Objective |
Transcribe each line of the material as it is, and drop any picture.

--------------------------------

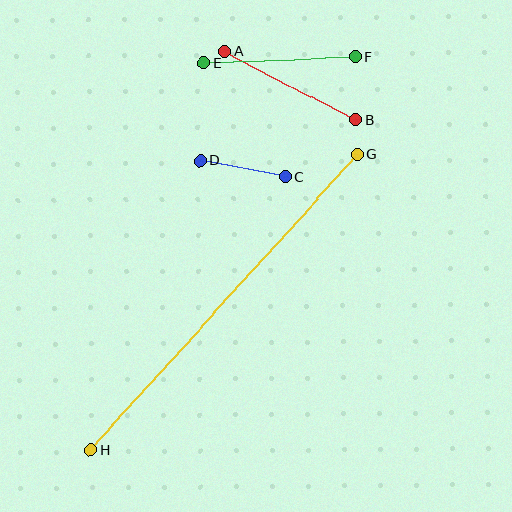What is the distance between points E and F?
The distance is approximately 152 pixels.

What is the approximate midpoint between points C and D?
The midpoint is at approximately (243, 169) pixels.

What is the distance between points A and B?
The distance is approximately 147 pixels.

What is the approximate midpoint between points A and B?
The midpoint is at approximately (290, 86) pixels.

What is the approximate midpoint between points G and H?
The midpoint is at approximately (224, 302) pixels.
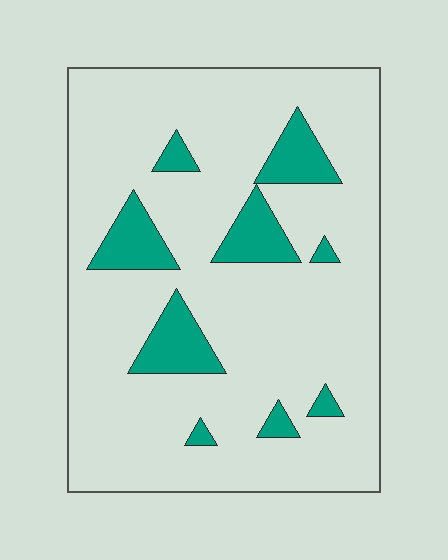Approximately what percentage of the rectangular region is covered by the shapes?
Approximately 15%.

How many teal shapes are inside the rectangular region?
9.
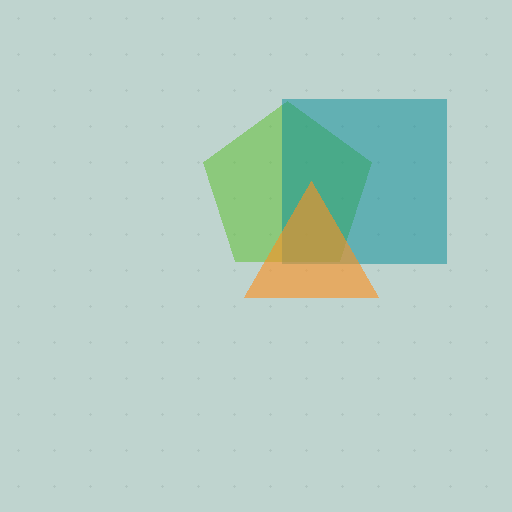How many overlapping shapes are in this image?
There are 3 overlapping shapes in the image.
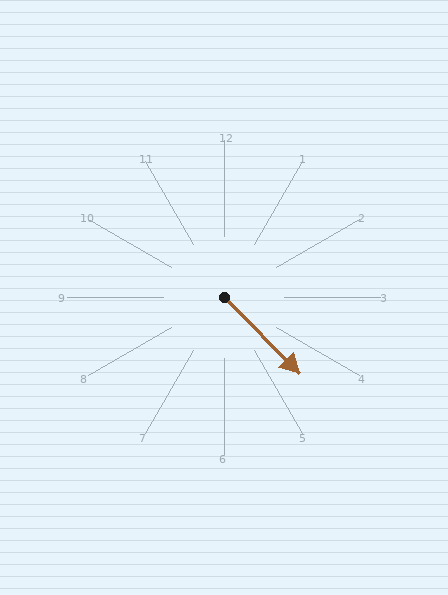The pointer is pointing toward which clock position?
Roughly 5 o'clock.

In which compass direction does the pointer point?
Southeast.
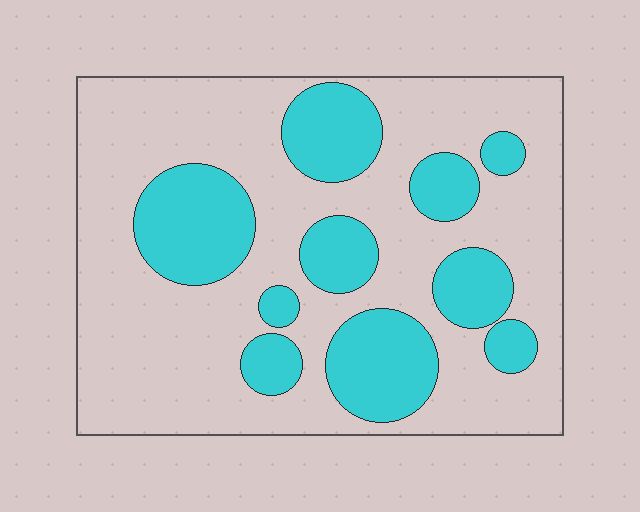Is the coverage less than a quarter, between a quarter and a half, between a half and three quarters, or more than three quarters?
Between a quarter and a half.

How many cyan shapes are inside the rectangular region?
10.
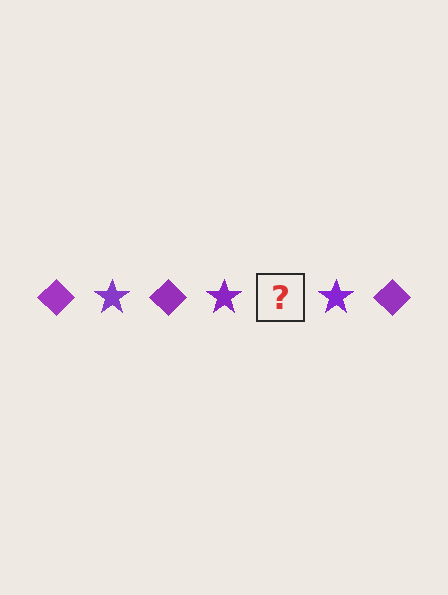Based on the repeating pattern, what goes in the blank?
The blank should be a purple diamond.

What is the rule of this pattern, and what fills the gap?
The rule is that the pattern cycles through diamond, star shapes in purple. The gap should be filled with a purple diamond.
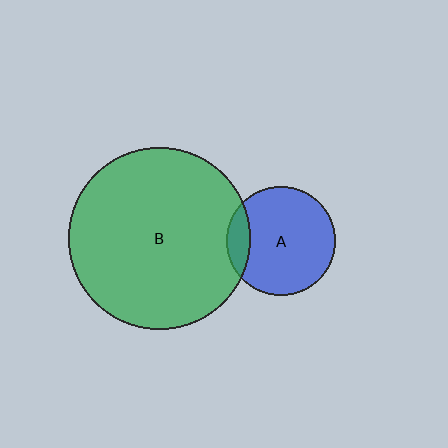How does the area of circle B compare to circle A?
Approximately 2.8 times.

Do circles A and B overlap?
Yes.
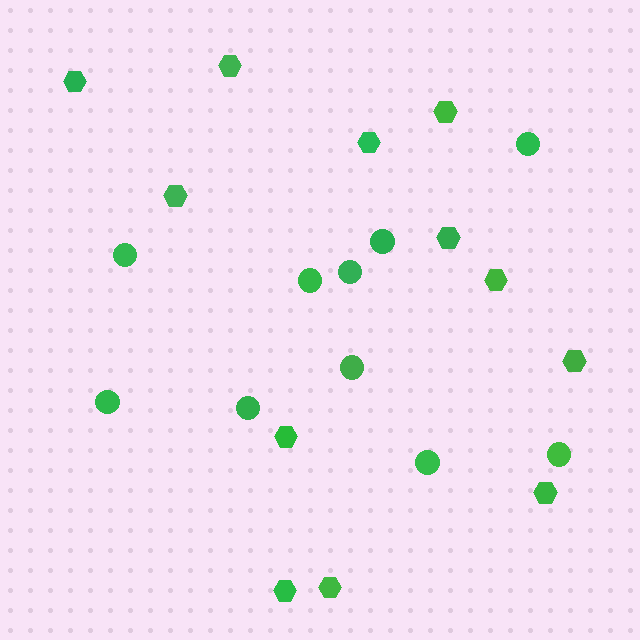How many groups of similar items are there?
There are 2 groups: one group of circles (10) and one group of hexagons (12).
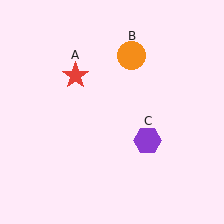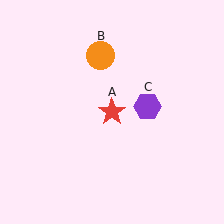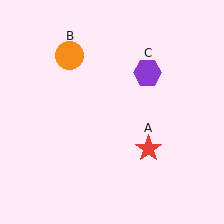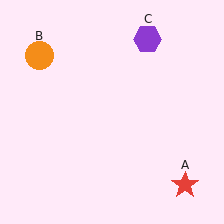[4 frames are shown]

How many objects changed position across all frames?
3 objects changed position: red star (object A), orange circle (object B), purple hexagon (object C).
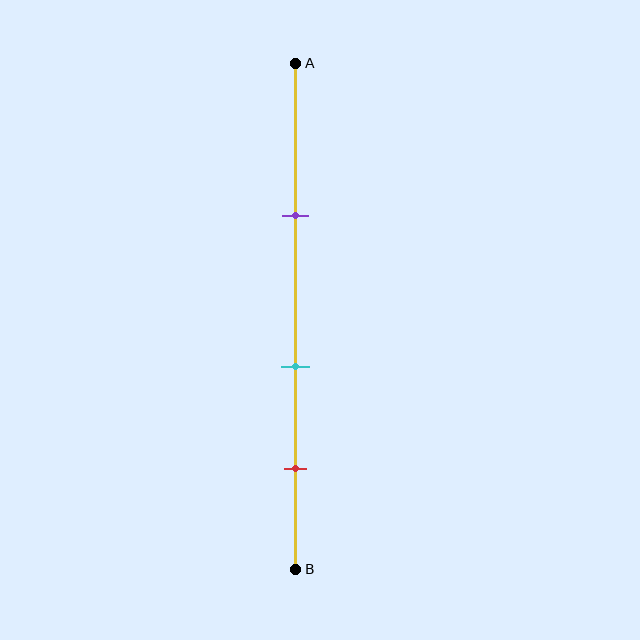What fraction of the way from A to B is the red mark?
The red mark is approximately 80% (0.8) of the way from A to B.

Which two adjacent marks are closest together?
The cyan and red marks are the closest adjacent pair.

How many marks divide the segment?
There are 3 marks dividing the segment.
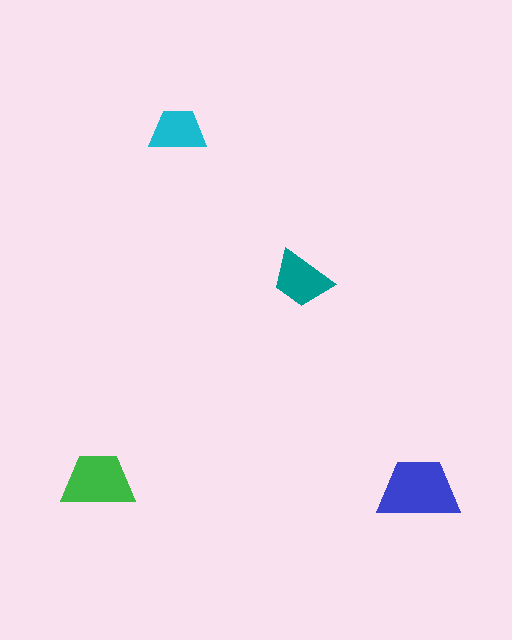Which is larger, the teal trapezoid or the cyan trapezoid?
The teal one.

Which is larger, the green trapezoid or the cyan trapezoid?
The green one.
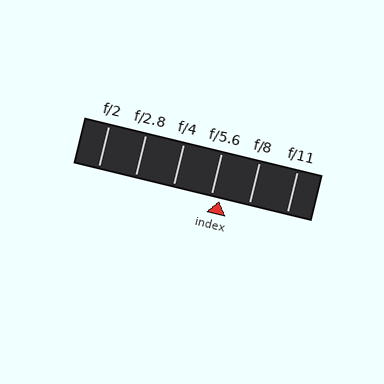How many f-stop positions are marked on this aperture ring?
There are 6 f-stop positions marked.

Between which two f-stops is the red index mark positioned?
The index mark is between f/5.6 and f/8.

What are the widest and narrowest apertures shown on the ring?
The widest aperture shown is f/2 and the narrowest is f/11.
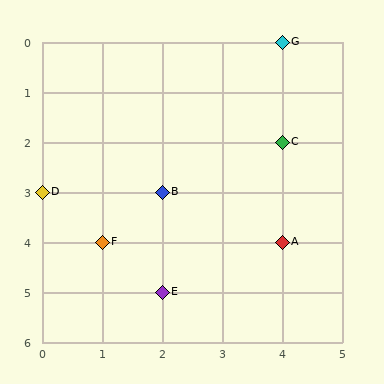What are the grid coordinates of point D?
Point D is at grid coordinates (0, 3).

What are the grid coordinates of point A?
Point A is at grid coordinates (4, 4).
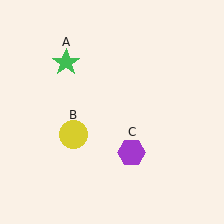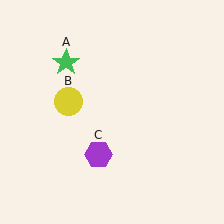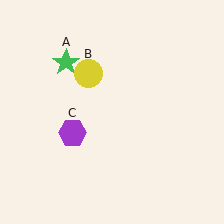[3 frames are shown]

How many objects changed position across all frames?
2 objects changed position: yellow circle (object B), purple hexagon (object C).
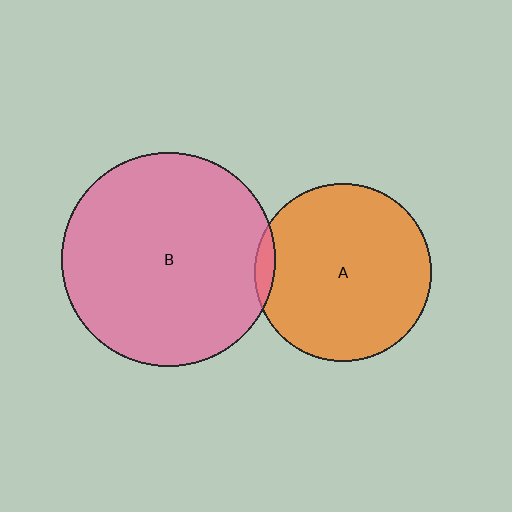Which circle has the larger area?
Circle B (pink).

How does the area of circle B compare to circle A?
Approximately 1.4 times.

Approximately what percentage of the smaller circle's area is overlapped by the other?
Approximately 5%.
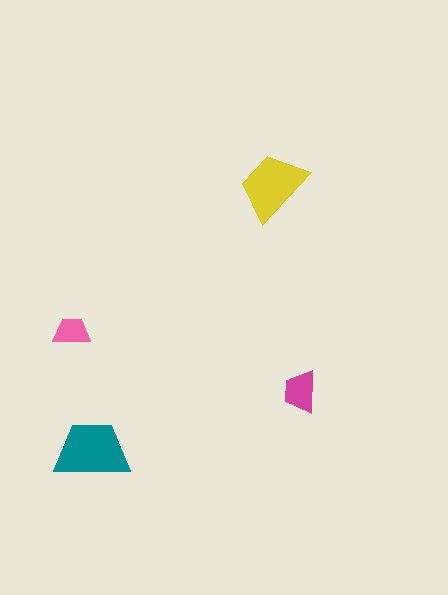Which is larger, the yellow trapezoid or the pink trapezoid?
The yellow one.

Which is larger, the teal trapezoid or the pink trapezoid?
The teal one.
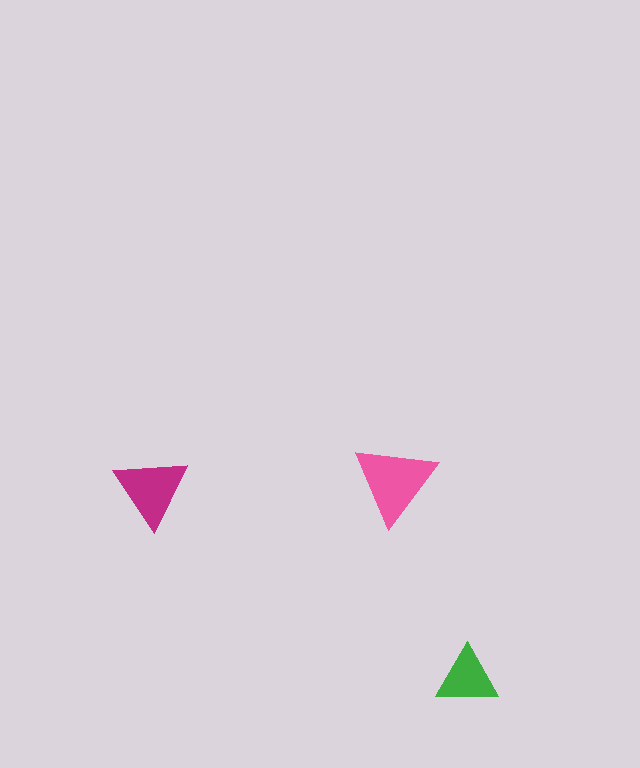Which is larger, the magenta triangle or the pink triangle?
The pink one.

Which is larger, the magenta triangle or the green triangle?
The magenta one.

--------------------------------

Answer for the task |
What is the distance between points E and F?
The distance is approximately 152 pixels.

What is the approximate midpoint between points C and D?
The midpoint is at approximately (243, 169) pixels.

What is the distance between points A and B?
The distance is approximately 147 pixels.

What is the approximate midpoint between points A and B?
The midpoint is at approximately (290, 86) pixels.

What is the approximate midpoint between points G and H?
The midpoint is at approximately (224, 302) pixels.
Approximately what percentage of the rectangular region is covered by the shapes?
Approximately 15%.

How many teal shapes are inside the rectangular region?
9.
How many overlapping shapes are in this image?
There are 3 overlapping shapes in the image.
The pointer is pointing toward which clock position?
Roughly 5 o'clock.

In which compass direction does the pointer point?
Southeast.
Is the coverage less than a quarter, between a quarter and a half, between a half and three quarters, or more than three quarters?
Between a quarter and a half.

How many cyan shapes are inside the rectangular region?
10.
Based on the repeating pattern, what goes in the blank?
The blank should be a purple diamond.

What is the rule of this pattern, and what fills the gap?
The rule is that the pattern cycles through diamond, star shapes in purple. The gap should be filled with a purple diamond.
How does the area of circle B compare to circle A?
Approximately 2.8 times.

Do circles A and B overlap?
Yes.
How many groups of similar items are there?
There are 2 groups: one group of circles (10) and one group of hexagons (12).
[4 frames are shown]

How many objects changed position across all frames?
3 objects changed position: red star (object A), orange circle (object B), purple hexagon (object C).
What fraction of the way from A to B is the red mark?
The red mark is approximately 80% (0.8) of the way from A to B.

Which two adjacent marks are closest together?
The cyan and red marks are the closest adjacent pair.

How many marks divide the segment?
There are 3 marks dividing the segment.
Which is larger, the teal trapezoid or the cyan trapezoid?
The teal one.

Which is larger, the green trapezoid or the cyan trapezoid?
The green one.
How many f-stop positions are marked on this aperture ring?
There are 6 f-stop positions marked.

Between which two f-stops is the red index mark positioned?
The index mark is between f/5.6 and f/8.

What are the widest and narrowest apertures shown on the ring?
The widest aperture shown is f/2 and the narrowest is f/11.
What are the grid coordinates of point D?
Point D is at grid coordinates (0, 3).

What are the grid coordinates of point A?
Point A is at grid coordinates (4, 4).
[3 frames are shown]

How many objects changed position across all frames?
2 objects changed position: yellow circle (object B), purple hexagon (object C).
Which circle has the larger area?
Circle B (pink).

How does the area of circle B compare to circle A?
Approximately 1.4 times.

Approximately what percentage of the smaller circle's area is overlapped by the other?
Approximately 5%.
Which is larger, the yellow trapezoid or the pink trapezoid?
The yellow one.

Which is larger, the teal trapezoid or the pink trapezoid?
The teal one.
Which is larger, the magenta triangle or the pink triangle?
The pink one.

Which is larger, the magenta triangle or the green triangle?
The magenta one.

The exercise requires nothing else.